%%

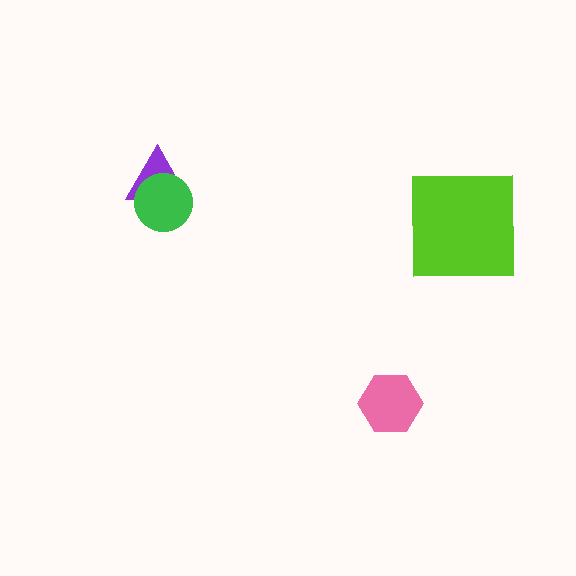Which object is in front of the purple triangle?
The green circle is in front of the purple triangle.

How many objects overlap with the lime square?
0 objects overlap with the lime square.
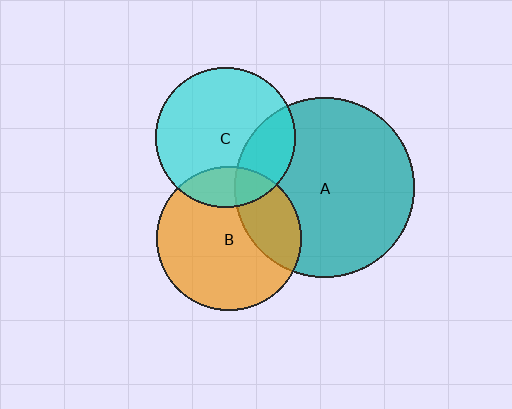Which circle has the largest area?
Circle A (teal).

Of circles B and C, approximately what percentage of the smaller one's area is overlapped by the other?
Approximately 20%.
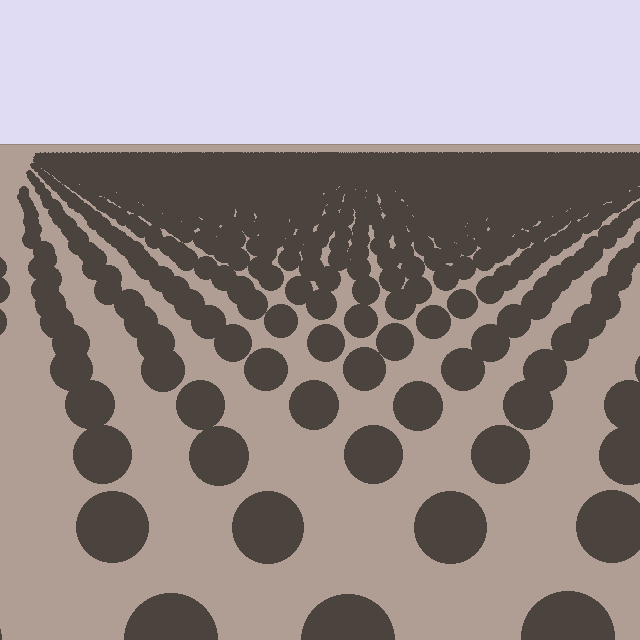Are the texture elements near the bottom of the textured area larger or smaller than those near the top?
Larger. Near the bottom, elements are closer to the viewer and appear at a bigger on-screen size.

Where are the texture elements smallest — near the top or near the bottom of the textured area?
Near the top.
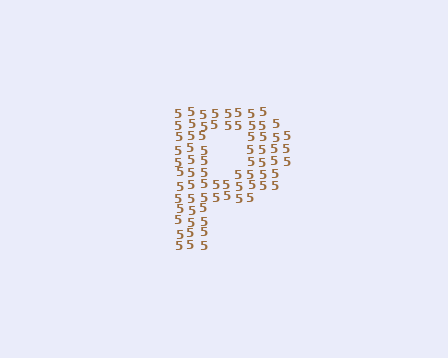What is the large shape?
The large shape is the letter P.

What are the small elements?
The small elements are digit 5's.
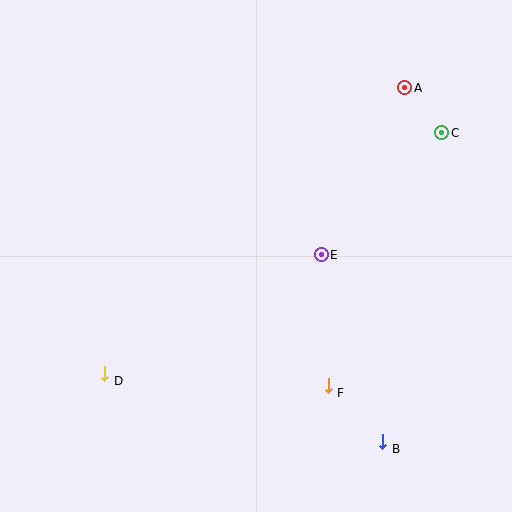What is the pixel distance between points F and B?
The distance between F and B is 78 pixels.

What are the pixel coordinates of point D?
Point D is at (105, 381).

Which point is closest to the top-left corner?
Point D is closest to the top-left corner.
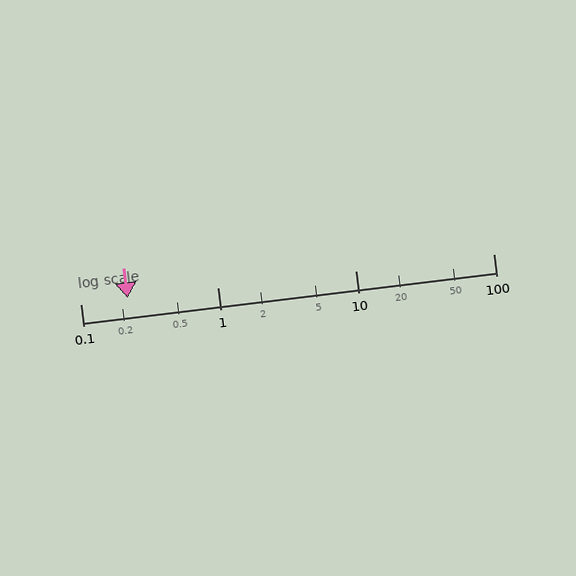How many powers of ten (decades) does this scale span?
The scale spans 3 decades, from 0.1 to 100.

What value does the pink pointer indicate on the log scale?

%%

*Exercise directions:* Print every entry exactly as written, without the pictures.

*Answer for the task:*
Which object is in front of the purple triangle?
The green circle is in front of the purple triangle.

How many objects overlap with the lime square?
0 objects overlap with the lime square.
Which circle has the largest area?
Circle A (teal).

Of circles B and C, approximately what percentage of the smaller one's area is overlapped by the other?
Approximately 20%.
Are the texture elements near the bottom of the textured area larger or smaller than those near the top?
Larger. Near the bottom, elements are closer to the viewer and appear at a bigger on-screen size.

Where are the texture elements smallest — near the top or near the bottom of the textured area?
Near the top.
What is the large shape?
The large shape is the letter P.

What are the small elements?
The small elements are digit 5's.
What is the pixel distance between points F and B?
The distance between F and B is 78 pixels.

What are the pixel coordinates of point D?
Point D is at (105, 381).

Which point is closest to the top-left corner?
Point D is closest to the top-left corner.
How many powers of ten (decades) does this scale span?
The scale spans 3 decades, from 0.1 to 100.

What value does the pink pointer indicate on the log scale?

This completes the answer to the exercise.